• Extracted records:
»»
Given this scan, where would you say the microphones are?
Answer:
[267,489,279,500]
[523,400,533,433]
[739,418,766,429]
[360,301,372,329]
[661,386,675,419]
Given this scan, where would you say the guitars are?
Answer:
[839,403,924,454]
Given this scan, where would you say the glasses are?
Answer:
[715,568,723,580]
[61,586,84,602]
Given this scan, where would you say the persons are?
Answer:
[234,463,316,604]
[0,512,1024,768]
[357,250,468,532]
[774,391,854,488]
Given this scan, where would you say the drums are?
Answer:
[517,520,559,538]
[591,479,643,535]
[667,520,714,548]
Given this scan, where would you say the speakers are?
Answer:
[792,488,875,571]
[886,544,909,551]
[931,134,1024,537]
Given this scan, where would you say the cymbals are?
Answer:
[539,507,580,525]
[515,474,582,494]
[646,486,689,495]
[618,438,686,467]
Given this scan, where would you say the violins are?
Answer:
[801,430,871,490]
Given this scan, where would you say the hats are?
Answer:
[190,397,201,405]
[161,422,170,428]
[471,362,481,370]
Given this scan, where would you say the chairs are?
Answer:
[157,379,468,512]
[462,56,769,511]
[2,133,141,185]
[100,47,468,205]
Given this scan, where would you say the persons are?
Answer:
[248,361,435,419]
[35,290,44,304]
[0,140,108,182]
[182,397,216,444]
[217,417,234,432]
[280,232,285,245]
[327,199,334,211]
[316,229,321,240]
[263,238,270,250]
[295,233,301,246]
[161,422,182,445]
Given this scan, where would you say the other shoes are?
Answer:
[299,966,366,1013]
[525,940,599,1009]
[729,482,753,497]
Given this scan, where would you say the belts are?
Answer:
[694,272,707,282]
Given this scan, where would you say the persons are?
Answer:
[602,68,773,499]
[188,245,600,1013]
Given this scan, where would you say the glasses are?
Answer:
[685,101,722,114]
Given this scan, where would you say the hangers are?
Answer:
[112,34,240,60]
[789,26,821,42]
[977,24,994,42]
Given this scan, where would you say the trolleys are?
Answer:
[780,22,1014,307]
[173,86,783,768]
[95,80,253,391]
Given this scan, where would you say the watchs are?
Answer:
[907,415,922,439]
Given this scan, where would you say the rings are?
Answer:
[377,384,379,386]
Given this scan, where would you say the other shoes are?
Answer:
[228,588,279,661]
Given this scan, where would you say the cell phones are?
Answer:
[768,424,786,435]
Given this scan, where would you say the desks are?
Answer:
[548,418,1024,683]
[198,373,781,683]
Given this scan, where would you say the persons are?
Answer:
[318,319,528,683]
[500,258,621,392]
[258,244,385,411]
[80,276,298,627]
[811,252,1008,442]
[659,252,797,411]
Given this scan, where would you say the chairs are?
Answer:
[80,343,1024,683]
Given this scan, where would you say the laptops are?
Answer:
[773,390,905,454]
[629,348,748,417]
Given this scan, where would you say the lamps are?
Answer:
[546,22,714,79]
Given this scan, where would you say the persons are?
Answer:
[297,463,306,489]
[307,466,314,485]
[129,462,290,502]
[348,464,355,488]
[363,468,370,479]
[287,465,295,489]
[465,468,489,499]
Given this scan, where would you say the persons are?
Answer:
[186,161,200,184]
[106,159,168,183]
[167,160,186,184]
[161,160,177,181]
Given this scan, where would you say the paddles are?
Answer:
««
• TASK INSTRUCTIONS: Copy the listing again, changing every "Given this scan" to "Looking at this scan" and leaving everything else unchanged.

• OUTPUT:
Looking at this scan, where would you say the microphones are?
Answer:
[267,489,279,500]
[523,400,533,433]
[739,418,766,429]
[360,301,372,329]
[661,386,675,419]
Looking at this scan, where would you say the guitars are?
Answer:
[839,403,924,454]
Looking at this scan, where would you say the glasses are?
Answer:
[715,568,723,580]
[61,586,84,602]
Looking at this scan, where would you say the persons are?
Answer:
[234,463,316,604]
[0,512,1024,768]
[357,250,468,532]
[774,391,854,488]
Looking at this scan, where would you say the drums are?
Answer:
[517,520,559,538]
[591,479,643,535]
[667,520,714,548]
Looking at this scan, where would you say the speakers are?
Answer:
[792,488,875,571]
[886,544,909,551]
[931,134,1024,537]
Looking at this scan, where would you say the cymbals are?
Answer:
[539,507,580,525]
[515,474,582,494]
[646,486,689,495]
[618,438,686,467]
Looking at this scan, where would you say the violins are?
Answer:
[801,430,871,490]
Looking at this scan, where would you say the hats are?
Answer:
[190,397,201,405]
[161,422,170,428]
[471,362,481,370]
Looking at this scan, where would you say the chairs are?
Answer:
[157,379,468,512]
[462,56,769,511]
[2,133,141,185]
[100,47,468,205]
Looking at this scan, where would you say the persons are?
Answer:
[248,361,435,419]
[35,290,44,304]
[0,140,108,182]
[182,397,216,444]
[217,417,234,432]
[280,232,285,245]
[327,199,334,211]
[316,229,321,240]
[263,238,270,250]
[295,233,301,246]
[161,422,182,445]
Looking at this scan, where would you say the other shoes are?
Answer:
[299,966,366,1013]
[525,940,599,1009]
[729,482,753,497]
Looking at this scan, where would you say the belts are?
Answer:
[694,272,707,282]
Looking at this scan, where would you say the persons are?
Answer:
[602,68,773,499]
[188,245,600,1013]
Looking at this scan, where would you say the glasses are?
Answer:
[685,101,722,114]
Looking at this scan, where would you say the hangers are?
Answer:
[112,34,240,60]
[789,26,821,42]
[977,24,994,42]
Looking at this scan, where would you say the trolleys are?
Answer:
[780,22,1014,307]
[173,86,783,768]
[95,80,253,391]
Looking at this scan, where would you say the watchs are?
Answer:
[907,415,922,439]
Looking at this scan, where would you say the rings are?
Answer:
[377,384,379,386]
Looking at this scan, where would you say the other shoes are?
Answer:
[228,588,279,661]
Looking at this scan, where would you say the cell phones are?
Answer:
[768,424,786,435]
Looking at this scan, where would you say the desks are?
Answer:
[548,418,1024,683]
[198,373,781,683]
Looking at this scan, where would you say the persons are?
Answer:
[318,319,528,683]
[500,258,621,392]
[258,244,385,411]
[80,276,298,627]
[811,252,1008,442]
[659,252,797,411]
Looking at this scan, where would you say the chairs are?
Answer:
[80,343,1024,683]
Looking at this scan, where would you say the laptops are?
Answer:
[773,390,905,454]
[629,348,748,417]
Looking at this scan, where would you say the lamps are?
Answer:
[546,22,714,79]
Looking at this scan, where would you say the persons are?
Answer:
[297,463,306,489]
[307,466,314,485]
[129,462,290,502]
[348,464,355,488]
[363,468,370,479]
[287,465,295,489]
[465,468,489,499]
Looking at this scan, where would you say the persons are?
Answer:
[186,161,200,184]
[106,159,168,183]
[167,160,186,184]
[161,160,177,181]
Looking at this scan, where would you say the paddles are?
Answer:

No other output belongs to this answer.